> [THE REQUEST]:
Collect each line in the items below that contains the string "blackboard". Matching is case-sensitive.

> [PROVIDED RECORDS]:
------------------------------------------------------------
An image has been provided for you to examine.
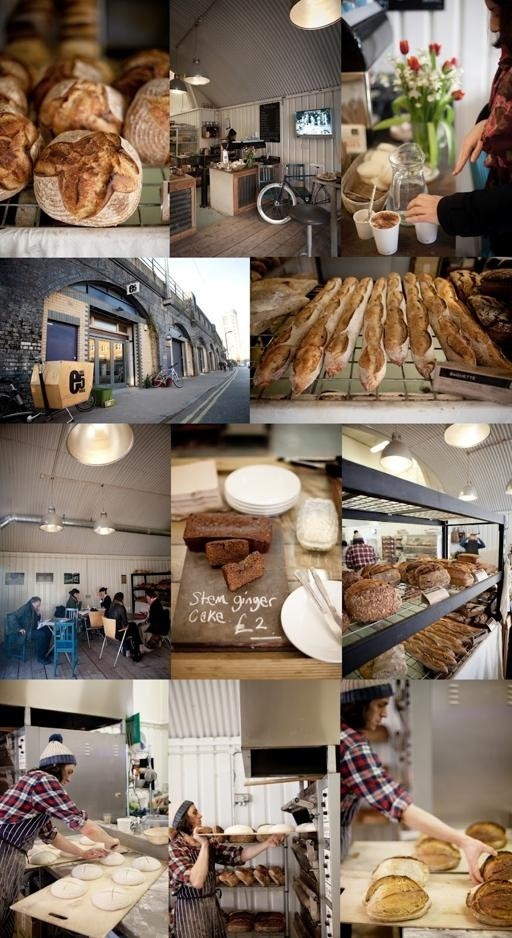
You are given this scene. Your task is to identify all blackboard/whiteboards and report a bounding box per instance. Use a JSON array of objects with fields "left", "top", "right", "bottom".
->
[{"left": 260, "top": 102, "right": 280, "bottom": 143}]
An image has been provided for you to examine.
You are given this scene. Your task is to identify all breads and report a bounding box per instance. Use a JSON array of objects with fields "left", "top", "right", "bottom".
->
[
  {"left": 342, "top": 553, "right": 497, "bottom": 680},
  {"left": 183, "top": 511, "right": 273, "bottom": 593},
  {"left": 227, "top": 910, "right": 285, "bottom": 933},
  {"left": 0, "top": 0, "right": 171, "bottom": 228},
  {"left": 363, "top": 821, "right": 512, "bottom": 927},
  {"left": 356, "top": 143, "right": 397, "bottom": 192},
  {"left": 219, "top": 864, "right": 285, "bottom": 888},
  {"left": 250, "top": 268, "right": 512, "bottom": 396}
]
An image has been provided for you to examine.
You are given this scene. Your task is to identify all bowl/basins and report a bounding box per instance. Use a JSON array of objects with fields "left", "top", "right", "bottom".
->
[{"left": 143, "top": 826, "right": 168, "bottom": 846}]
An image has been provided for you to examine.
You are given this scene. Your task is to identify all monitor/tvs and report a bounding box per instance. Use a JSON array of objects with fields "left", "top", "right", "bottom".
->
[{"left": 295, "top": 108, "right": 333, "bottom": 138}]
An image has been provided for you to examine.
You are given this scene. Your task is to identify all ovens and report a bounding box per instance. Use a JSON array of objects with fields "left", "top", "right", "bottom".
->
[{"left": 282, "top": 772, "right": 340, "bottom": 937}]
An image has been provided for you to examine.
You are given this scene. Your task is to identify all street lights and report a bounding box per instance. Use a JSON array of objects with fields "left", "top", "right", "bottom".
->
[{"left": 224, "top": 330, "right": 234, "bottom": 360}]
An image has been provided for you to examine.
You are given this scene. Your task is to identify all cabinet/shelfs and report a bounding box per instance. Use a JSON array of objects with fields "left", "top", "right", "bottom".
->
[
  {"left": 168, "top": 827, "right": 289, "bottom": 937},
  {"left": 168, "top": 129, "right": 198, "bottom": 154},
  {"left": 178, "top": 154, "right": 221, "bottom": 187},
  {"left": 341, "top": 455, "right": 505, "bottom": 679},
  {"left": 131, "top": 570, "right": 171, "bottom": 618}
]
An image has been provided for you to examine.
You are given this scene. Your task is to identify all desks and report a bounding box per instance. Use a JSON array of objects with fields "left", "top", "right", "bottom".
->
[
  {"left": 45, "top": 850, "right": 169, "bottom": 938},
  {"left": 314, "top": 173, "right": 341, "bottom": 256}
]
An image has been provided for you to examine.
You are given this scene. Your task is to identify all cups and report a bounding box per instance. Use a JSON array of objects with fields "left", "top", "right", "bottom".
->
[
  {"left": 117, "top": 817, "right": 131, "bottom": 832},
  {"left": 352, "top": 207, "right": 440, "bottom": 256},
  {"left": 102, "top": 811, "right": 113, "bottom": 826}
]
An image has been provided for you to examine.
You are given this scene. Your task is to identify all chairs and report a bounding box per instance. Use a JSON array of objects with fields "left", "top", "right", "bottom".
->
------------------------------------------------------------
> [CORRECT OUTPUT]:
You are given this scene. Your task is to identify all blackboard/whiteboards and report a bounding box per instance. Use a JSON array of objects with fields "left", "top", "right", "bottom".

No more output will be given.